WRITTEN EXERCISE:
In your copy, reproduce the entries exactly as they are, minus the images.

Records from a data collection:
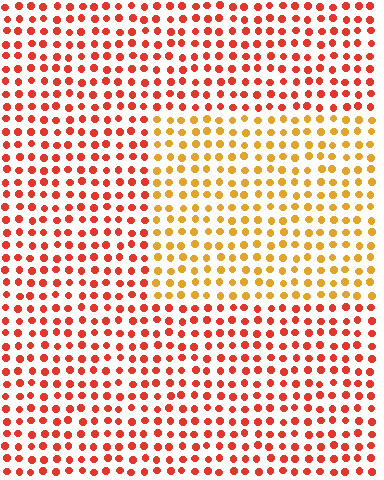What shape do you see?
I see a rectangle.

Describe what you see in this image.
The image is filled with small red elements in a uniform arrangement. A rectangle-shaped region is visible where the elements are tinted to a slightly different hue, forming a subtle color boundary.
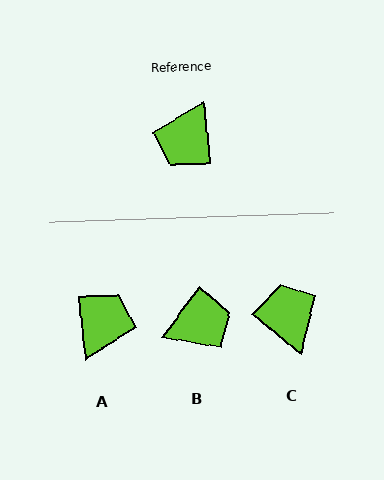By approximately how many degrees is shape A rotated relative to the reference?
Approximately 180 degrees clockwise.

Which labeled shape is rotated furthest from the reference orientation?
A, about 180 degrees away.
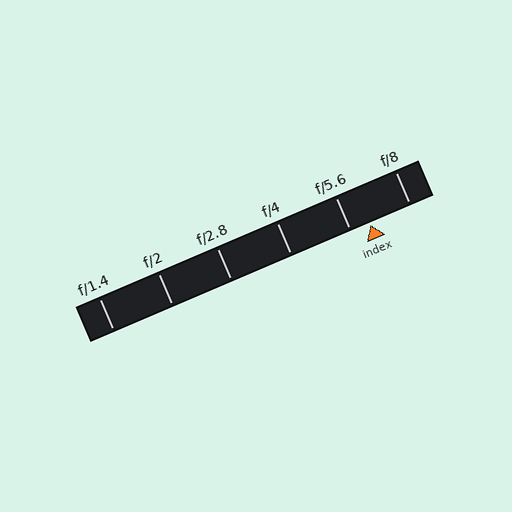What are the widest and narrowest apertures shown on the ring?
The widest aperture shown is f/1.4 and the narrowest is f/8.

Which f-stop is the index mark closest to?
The index mark is closest to f/5.6.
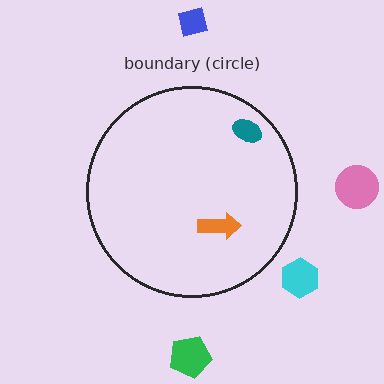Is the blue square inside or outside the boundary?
Outside.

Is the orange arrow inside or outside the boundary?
Inside.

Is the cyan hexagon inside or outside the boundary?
Outside.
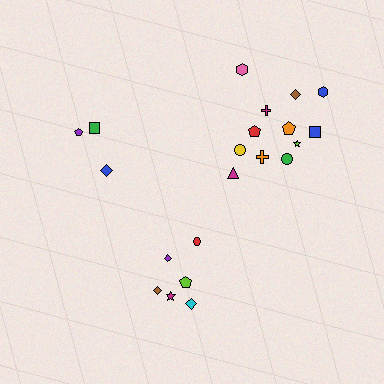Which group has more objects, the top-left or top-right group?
The top-right group.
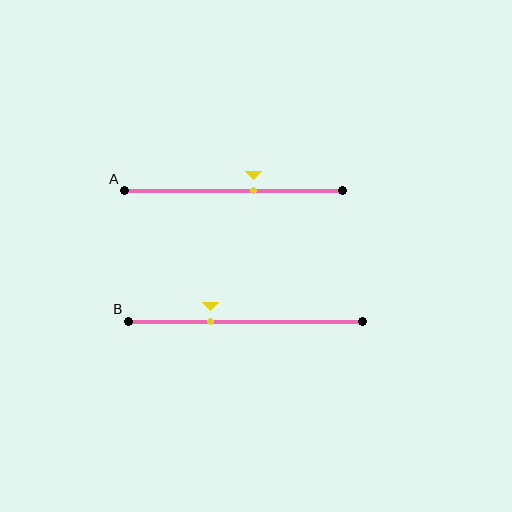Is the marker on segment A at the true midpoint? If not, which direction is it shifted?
No, the marker on segment A is shifted to the right by about 9% of the segment length.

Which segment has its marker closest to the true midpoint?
Segment A has its marker closest to the true midpoint.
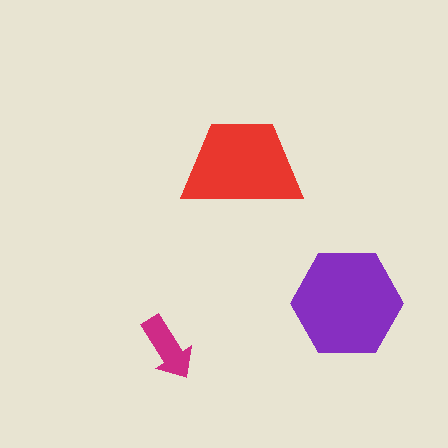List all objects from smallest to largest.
The magenta arrow, the red trapezoid, the purple hexagon.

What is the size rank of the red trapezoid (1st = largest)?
2nd.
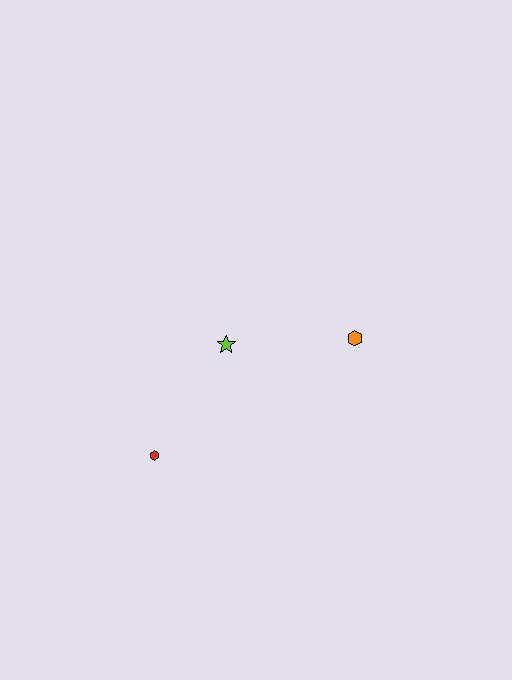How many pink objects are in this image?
There are no pink objects.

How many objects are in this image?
There are 3 objects.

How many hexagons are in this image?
There are 2 hexagons.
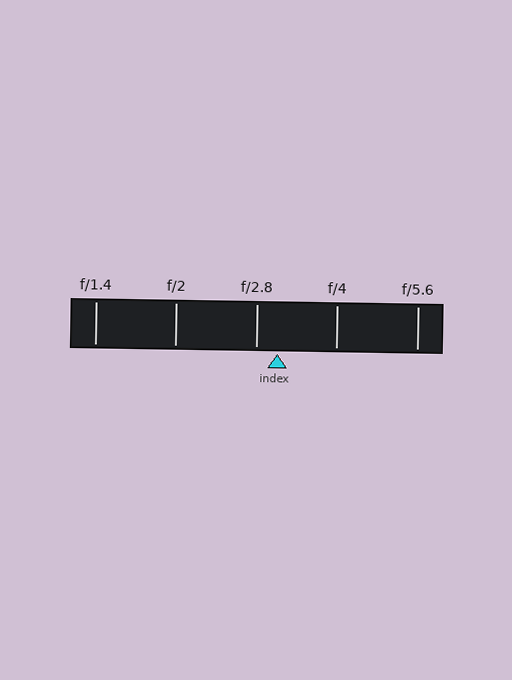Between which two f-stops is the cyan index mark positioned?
The index mark is between f/2.8 and f/4.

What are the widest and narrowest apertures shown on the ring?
The widest aperture shown is f/1.4 and the narrowest is f/5.6.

WORKED ANSWER:
What shape do you see?
I see a rectangle.

Describe what you see in this image.
The image is filled with small red elements in a uniform arrangement. A rectangle-shaped region is visible where the elements are tinted to a slightly different hue, forming a subtle color boundary.
By approximately how many degrees is shape A rotated relative to the reference?
Approximately 180 degrees clockwise.

Which labeled shape is rotated furthest from the reference orientation?
A, about 180 degrees away.
What are the widest and narrowest apertures shown on the ring?
The widest aperture shown is f/1.4 and the narrowest is f/8.

Which f-stop is the index mark closest to?
The index mark is closest to f/5.6.
Is the blue square inside or outside the boundary?
Outside.

Is the orange arrow inside or outside the boundary?
Inside.

Is the cyan hexagon inside or outside the boundary?
Outside.
Which group has more objects, the top-left or top-right group?
The top-right group.
Is the marker on segment A at the true midpoint? If not, which direction is it shifted?
No, the marker on segment A is shifted to the right by about 9% of the segment length.

Which segment has its marker closest to the true midpoint?
Segment A has its marker closest to the true midpoint.
List all objects from smallest to largest.
The magenta arrow, the red trapezoid, the purple hexagon.

What is the size rank of the red trapezoid (1st = largest)?
2nd.
How many pink objects are in this image?
There are no pink objects.

How many objects are in this image?
There are 3 objects.

How many hexagons are in this image?
There are 2 hexagons.
Between which two f-stops is the cyan index mark positioned?
The index mark is between f/2.8 and f/4.

What are the widest and narrowest apertures shown on the ring?
The widest aperture shown is f/1.4 and the narrowest is f/5.6.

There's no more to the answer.